* Exercise
Copy, character for character, the lines running from the one with "How many objects" to the one with "Which objects stayed", ends included. Leave out every other line.
===== Records supplied
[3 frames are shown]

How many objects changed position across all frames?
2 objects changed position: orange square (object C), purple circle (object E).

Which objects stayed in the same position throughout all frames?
==========
===== Records supplied
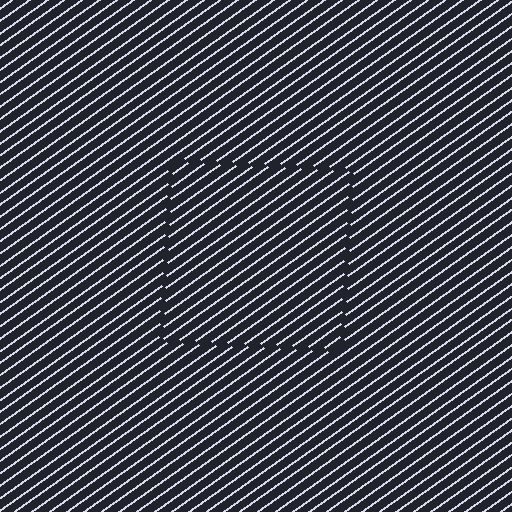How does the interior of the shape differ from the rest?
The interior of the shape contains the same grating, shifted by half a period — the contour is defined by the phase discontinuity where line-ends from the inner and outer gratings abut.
==========
* Answer in full
How many objects changed position across all frames?
2 objects changed position: orange square (object C), purple circle (object E).

Which objects stayed in the same position throughout all frames?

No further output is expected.